▶ WHAT IS EXPECTED: From the entries below, gather each line containing the word "shown".

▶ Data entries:
╭──
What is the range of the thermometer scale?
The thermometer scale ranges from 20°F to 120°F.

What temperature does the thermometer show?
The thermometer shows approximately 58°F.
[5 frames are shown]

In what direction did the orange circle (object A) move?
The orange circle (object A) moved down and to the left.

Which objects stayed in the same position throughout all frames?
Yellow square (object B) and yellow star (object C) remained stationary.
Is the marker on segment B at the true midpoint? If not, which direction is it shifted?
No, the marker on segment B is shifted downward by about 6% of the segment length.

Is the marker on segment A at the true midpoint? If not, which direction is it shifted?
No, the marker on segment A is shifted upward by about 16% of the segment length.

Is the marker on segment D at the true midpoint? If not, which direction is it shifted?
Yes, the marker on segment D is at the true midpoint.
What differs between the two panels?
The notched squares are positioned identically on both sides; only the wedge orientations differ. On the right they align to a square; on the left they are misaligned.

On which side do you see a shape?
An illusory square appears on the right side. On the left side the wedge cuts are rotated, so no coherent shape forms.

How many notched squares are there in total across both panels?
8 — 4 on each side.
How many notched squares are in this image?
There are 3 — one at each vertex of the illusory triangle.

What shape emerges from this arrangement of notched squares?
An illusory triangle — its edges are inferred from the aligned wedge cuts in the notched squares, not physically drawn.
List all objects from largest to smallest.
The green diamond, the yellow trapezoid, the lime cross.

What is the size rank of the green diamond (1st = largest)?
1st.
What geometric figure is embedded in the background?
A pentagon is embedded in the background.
╰──
╭──
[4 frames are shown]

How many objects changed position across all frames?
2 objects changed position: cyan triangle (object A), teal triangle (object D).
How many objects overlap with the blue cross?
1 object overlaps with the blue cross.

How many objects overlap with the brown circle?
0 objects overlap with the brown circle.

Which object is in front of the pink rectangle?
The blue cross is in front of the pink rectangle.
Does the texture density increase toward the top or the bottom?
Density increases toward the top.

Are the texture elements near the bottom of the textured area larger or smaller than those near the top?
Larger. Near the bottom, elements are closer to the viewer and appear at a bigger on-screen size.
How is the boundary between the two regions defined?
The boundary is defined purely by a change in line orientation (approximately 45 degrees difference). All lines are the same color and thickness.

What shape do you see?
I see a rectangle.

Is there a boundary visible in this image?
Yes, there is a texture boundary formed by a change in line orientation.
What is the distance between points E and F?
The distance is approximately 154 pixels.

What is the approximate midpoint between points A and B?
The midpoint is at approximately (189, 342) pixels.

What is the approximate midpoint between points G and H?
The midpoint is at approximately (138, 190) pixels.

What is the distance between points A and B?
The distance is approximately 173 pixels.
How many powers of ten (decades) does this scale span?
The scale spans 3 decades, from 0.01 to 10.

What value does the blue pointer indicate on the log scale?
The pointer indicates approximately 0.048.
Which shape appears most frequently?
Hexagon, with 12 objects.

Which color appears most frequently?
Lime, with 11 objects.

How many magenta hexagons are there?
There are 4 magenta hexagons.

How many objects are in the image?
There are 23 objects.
╰──
╭──
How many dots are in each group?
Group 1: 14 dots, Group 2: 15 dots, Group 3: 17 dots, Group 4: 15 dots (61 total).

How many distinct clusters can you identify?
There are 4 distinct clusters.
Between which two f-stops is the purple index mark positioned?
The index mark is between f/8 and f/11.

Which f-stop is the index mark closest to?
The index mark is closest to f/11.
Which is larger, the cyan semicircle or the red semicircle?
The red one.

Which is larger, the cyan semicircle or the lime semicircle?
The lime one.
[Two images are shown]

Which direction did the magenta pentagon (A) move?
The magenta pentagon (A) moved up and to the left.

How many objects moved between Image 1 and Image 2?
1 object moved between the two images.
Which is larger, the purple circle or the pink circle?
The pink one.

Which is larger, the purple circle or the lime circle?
╰──
▶ WRITTEN RESPONSE:
[5 frames are shown]
[4 frames are shown]
[Two images are shown]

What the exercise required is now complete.